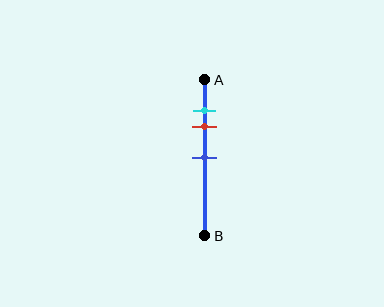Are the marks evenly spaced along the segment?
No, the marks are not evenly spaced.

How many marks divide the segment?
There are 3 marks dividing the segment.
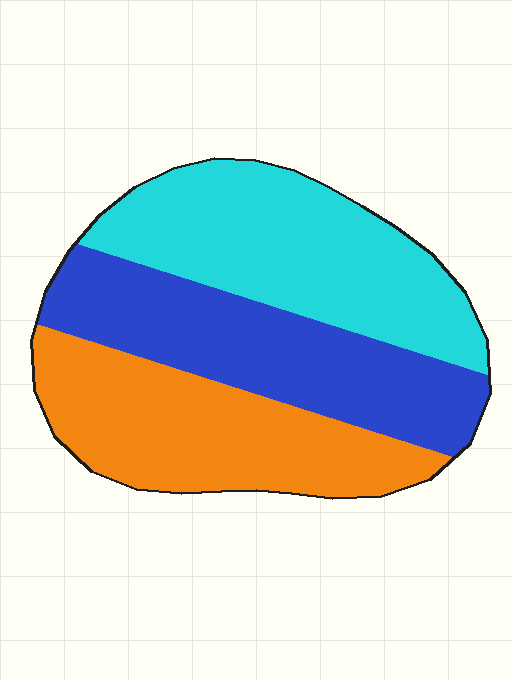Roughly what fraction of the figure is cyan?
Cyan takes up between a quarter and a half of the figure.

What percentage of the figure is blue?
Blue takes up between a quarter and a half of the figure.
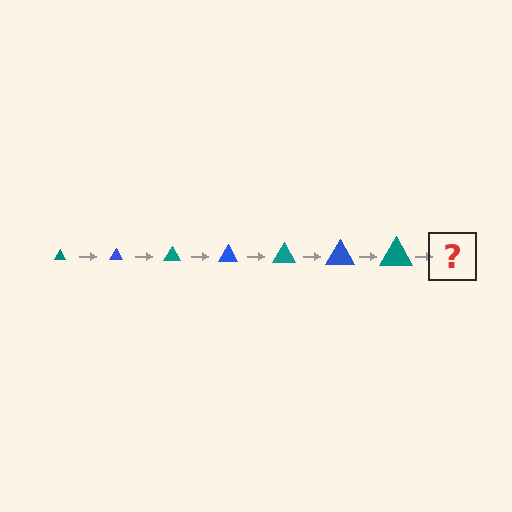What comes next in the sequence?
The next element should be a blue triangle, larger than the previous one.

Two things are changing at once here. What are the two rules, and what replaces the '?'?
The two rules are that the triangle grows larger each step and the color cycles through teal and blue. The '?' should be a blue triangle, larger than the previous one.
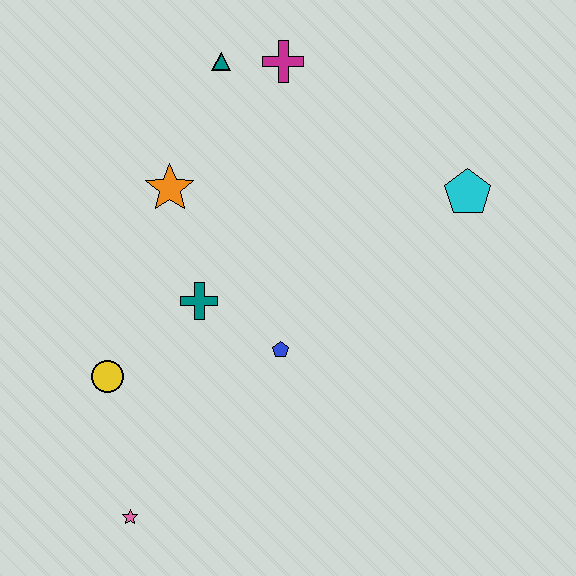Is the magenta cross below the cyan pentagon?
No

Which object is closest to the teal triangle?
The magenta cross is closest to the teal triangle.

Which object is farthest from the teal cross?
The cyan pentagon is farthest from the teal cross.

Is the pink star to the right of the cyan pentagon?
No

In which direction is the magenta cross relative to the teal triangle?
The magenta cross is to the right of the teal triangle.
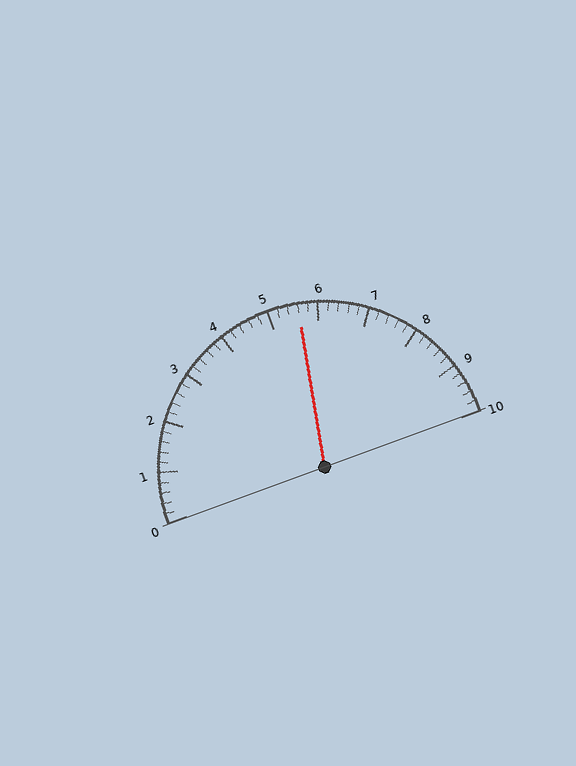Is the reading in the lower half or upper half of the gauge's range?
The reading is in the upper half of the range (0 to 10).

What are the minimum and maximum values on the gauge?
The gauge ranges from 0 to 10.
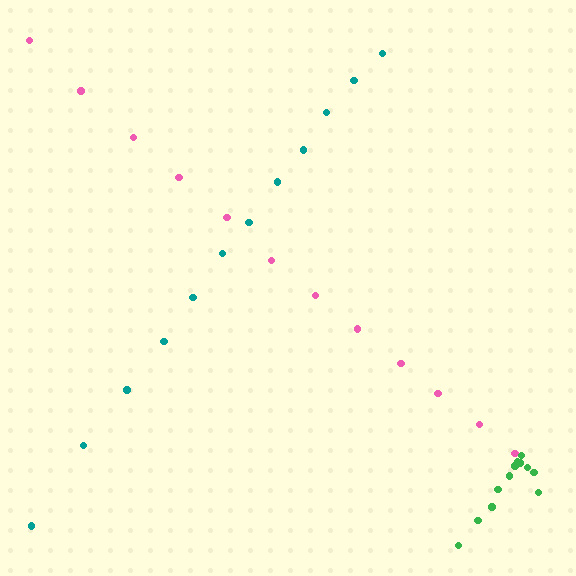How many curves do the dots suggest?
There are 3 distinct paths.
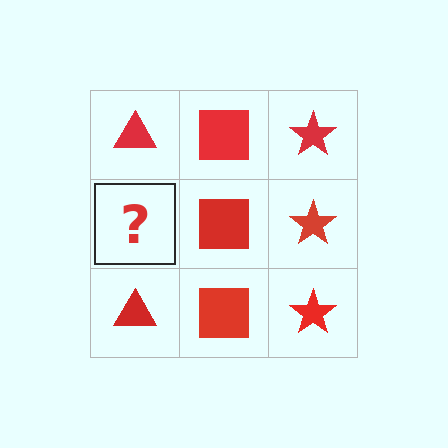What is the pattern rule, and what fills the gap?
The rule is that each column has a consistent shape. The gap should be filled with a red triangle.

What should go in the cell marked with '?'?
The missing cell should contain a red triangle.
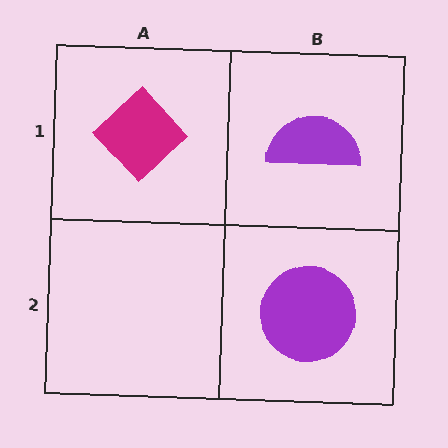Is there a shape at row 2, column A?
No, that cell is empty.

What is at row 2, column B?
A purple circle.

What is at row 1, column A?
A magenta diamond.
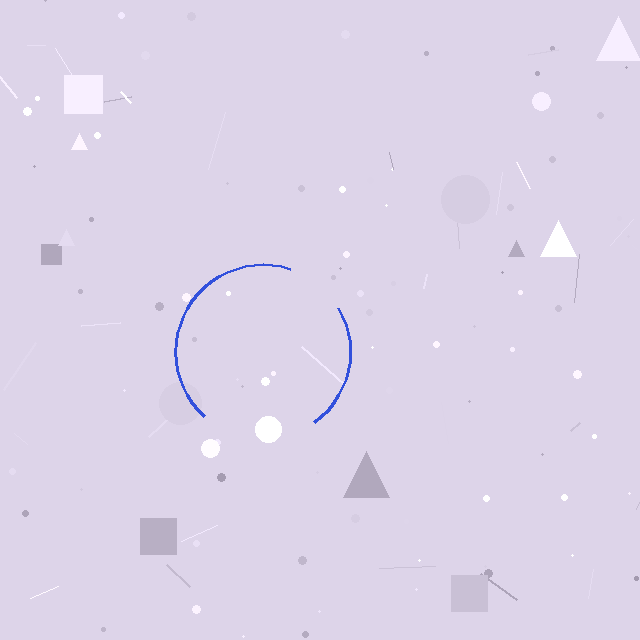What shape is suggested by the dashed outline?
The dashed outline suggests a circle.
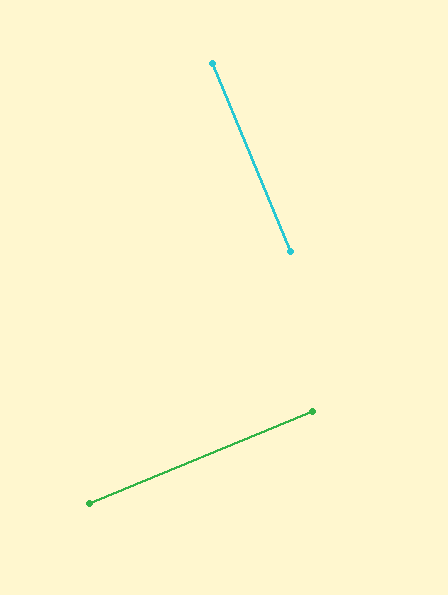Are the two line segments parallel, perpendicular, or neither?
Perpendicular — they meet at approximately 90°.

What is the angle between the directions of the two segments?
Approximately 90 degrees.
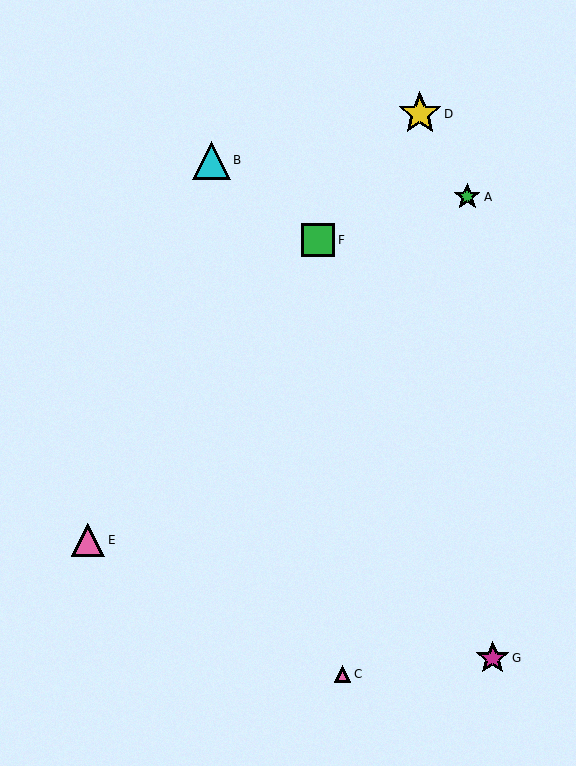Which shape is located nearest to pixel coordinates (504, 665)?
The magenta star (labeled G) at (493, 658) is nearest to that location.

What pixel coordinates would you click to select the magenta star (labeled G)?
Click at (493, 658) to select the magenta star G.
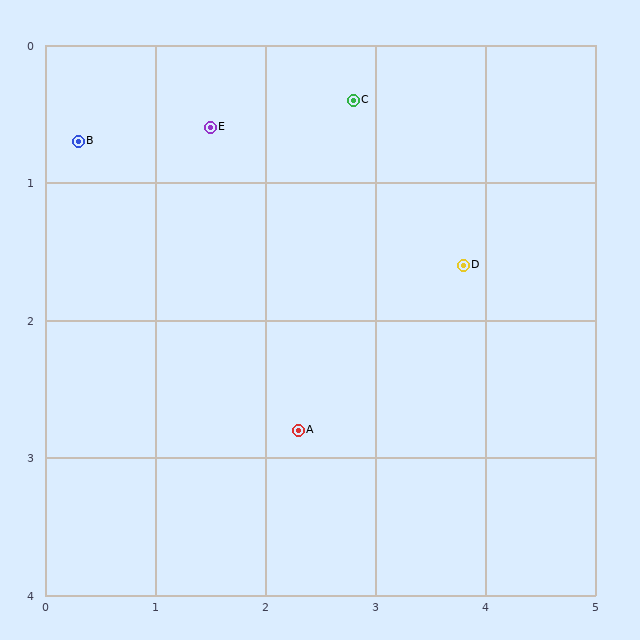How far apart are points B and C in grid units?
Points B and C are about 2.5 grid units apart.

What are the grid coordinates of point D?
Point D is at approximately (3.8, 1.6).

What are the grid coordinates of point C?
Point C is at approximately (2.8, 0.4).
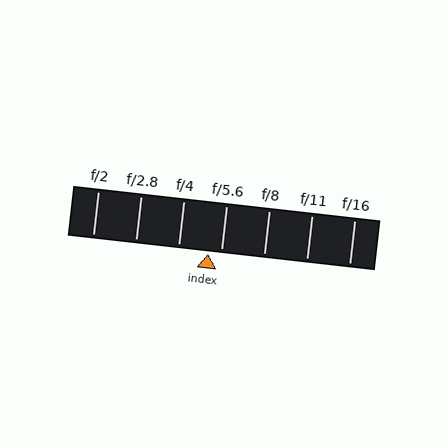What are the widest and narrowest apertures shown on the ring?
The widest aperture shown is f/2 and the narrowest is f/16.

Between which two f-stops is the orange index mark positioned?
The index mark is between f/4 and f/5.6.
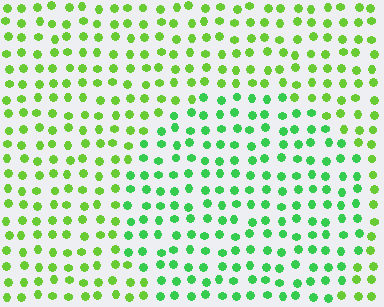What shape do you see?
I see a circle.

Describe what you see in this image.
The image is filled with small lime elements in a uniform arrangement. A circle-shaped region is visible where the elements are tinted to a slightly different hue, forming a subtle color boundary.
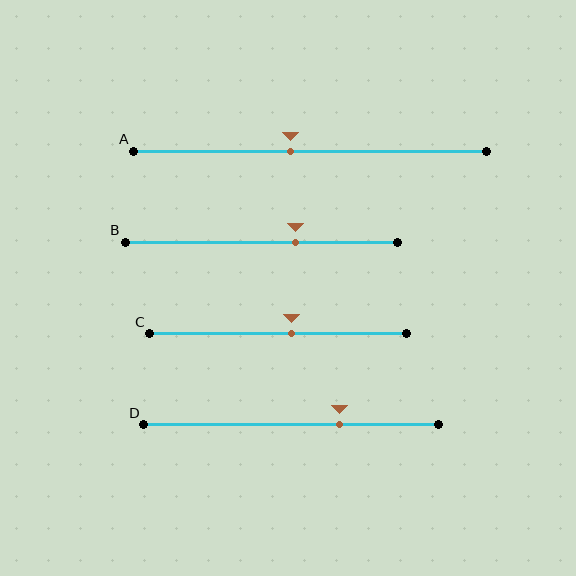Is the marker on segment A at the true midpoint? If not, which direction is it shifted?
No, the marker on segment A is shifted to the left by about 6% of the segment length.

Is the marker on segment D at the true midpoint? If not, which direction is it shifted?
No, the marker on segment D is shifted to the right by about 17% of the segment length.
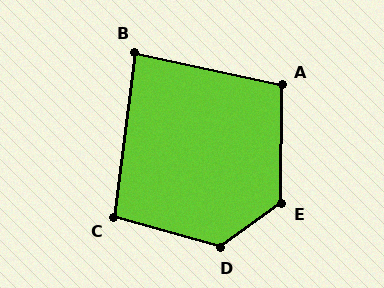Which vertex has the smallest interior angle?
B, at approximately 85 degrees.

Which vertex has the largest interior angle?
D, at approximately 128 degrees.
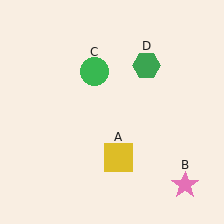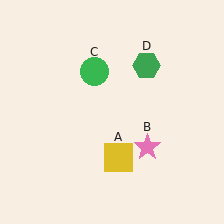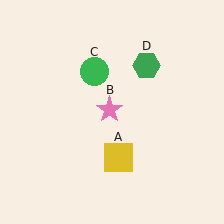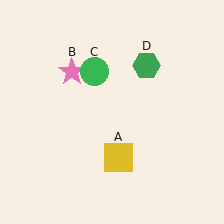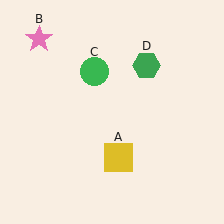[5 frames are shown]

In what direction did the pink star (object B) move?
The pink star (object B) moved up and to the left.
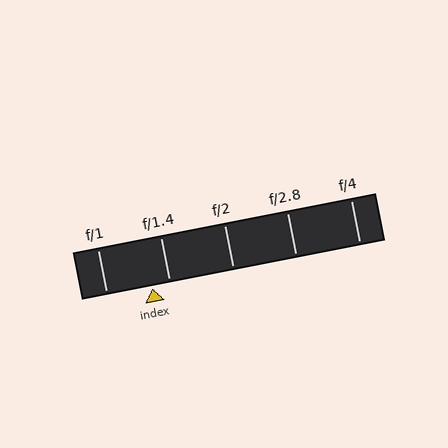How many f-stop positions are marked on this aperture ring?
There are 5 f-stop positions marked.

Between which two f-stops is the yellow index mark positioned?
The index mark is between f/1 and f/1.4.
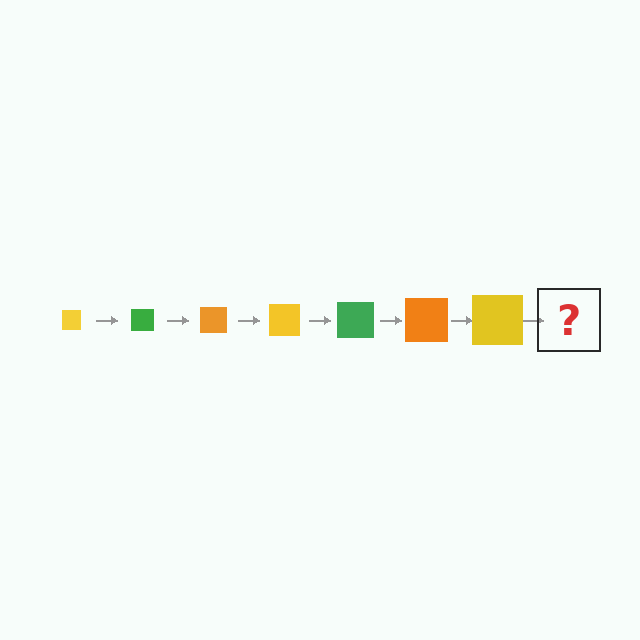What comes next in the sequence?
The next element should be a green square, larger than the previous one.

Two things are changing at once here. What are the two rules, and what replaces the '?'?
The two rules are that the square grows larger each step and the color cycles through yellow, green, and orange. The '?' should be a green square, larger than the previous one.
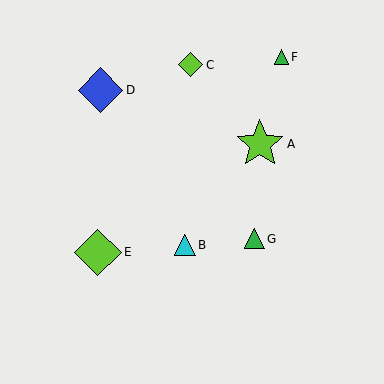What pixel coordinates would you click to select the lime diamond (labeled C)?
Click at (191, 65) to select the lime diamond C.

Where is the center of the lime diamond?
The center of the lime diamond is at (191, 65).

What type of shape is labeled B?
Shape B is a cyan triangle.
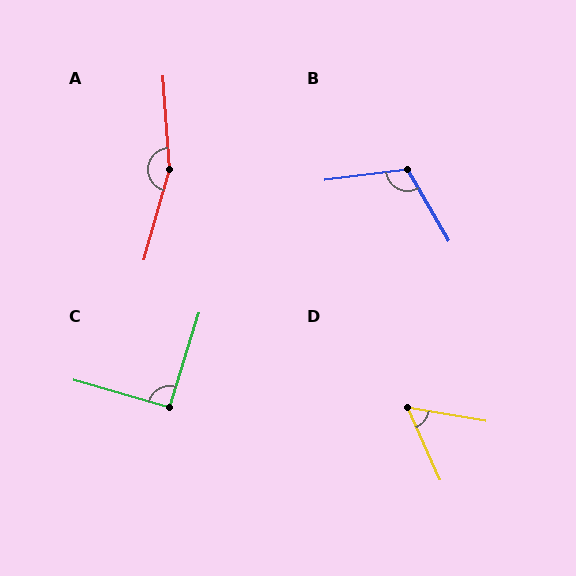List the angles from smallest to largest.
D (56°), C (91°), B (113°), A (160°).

= = = =

* [STATED PROBLEM]: Each line of the data should be quoted exactly, with pictures left out.

* [RESULT FOR THIS EXERCISE]:
Are the marks evenly spaced along the segment?
No, the marks are not evenly spaced.

How many marks divide the segment?
There are 3 marks dividing the segment.
Roughly what fraction of the figure is cyan?
Cyan takes up between a quarter and a half of the figure.

What percentage of the figure is blue?
Blue takes up between a quarter and a half of the figure.
What comes next in the sequence?
The next element should be a blue triangle, larger than the previous one.

Two things are changing at once here. What are the two rules, and what replaces the '?'?
The two rules are that the triangle grows larger each step and the color cycles through teal and blue. The '?' should be a blue triangle, larger than the previous one.
Is the magenta cross below the cyan pentagon?
No

Which object is closest to the teal triangle?
The magenta cross is closest to the teal triangle.

Which object is farthest from the teal cross?
The cyan pentagon is farthest from the teal cross.

Is the pink star to the right of the cyan pentagon?
No

In which direction is the magenta cross relative to the teal triangle?
The magenta cross is to the right of the teal triangle.
Is the reading in the lower half or upper half of the gauge's range?
The reading is in the upper half of the range (0 to 10).

What are the minimum and maximum values on the gauge?
The gauge ranges from 0 to 10.
How many curves do the dots suggest?
There are 3 distinct paths.
What is the pattern rule, and what fills the gap?
The rule is that each column has a consistent shape. The gap should be filled with a red triangle.

What should go in the cell marked with '?'?
The missing cell should contain a red triangle.
Is there a shape at row 2, column A?
No, that cell is empty.

What is at row 2, column B?
A purple circle.

What is at row 1, column A?
A magenta diamond.
What shape is suggested by the dashed outline?
The dashed outline suggests a circle.
Are the two line segments parallel, perpendicular, or neither?
Perpendicular — they meet at approximately 90°.

What is the angle between the directions of the two segments?
Approximately 90 degrees.
Which shape is located nearest to pixel coordinates (504, 665)?
The magenta star (labeled G) at (493, 658) is nearest to that location.

What pixel coordinates would you click to select the magenta star (labeled G)?
Click at (493, 658) to select the magenta star G.
How far apart are points B and C in grid units?
Points B and C are about 2.5 grid units apart.

What are the grid coordinates of point D?
Point D is at approximately (3.8, 1.6).

What are the grid coordinates of point C?
Point C is at approximately (2.8, 0.4).
What are the widest and narrowest apertures shown on the ring?
The widest aperture shown is f/2 and the narrowest is f/16.

Between which two f-stops is the orange index mark positioned?
The index mark is between f/4 and f/5.6.
What shape do you see?
I see a circle.

Describe what you see in this image.
The image is filled with small lime elements in a uniform arrangement. A circle-shaped region is visible where the elements are tinted to a slightly different hue, forming a subtle color boundary.
Is the marker on segment A at the true midpoint? If not, which direction is it shifted?
No, the marker on segment A is shifted to the left by about 6% of the segment length.

Is the marker on segment D at the true midpoint? If not, which direction is it shifted?
No, the marker on segment D is shifted to the right by about 17% of the segment length.
Which vertex has the smallest interior angle?
B, at approximately 85 degrees.

Which vertex has the largest interior angle?
D, at approximately 128 degrees.
[5 frames are shown]

In what direction did the pink star (object B) move?
The pink star (object B) moved up and to the left.
How many f-stop positions are marked on this aperture ring?
There are 5 f-stop positions marked.

Between which two f-stops is the yellow index mark positioned?
The index mark is between f/1 and f/1.4.
What comes next in the sequence?
The next element should be a green square, larger than the previous one.

Two things are changing at once here. What are the two rules, and what replaces the '?'?
The two rules are that the square grows larger each step and the color cycles through yellow, green, and orange. The '?' should be a green square, larger than the previous one.
What pixel coordinates would you click to select the lime diamond (labeled C)?
Click at (191, 65) to select the lime diamond C.

Where is the center of the lime diamond?
The center of the lime diamond is at (191, 65).

What type of shape is labeled B?
Shape B is a cyan triangle.
List the angles from smallest to largest.
D (56°), C (91°), B (113°), A (160°).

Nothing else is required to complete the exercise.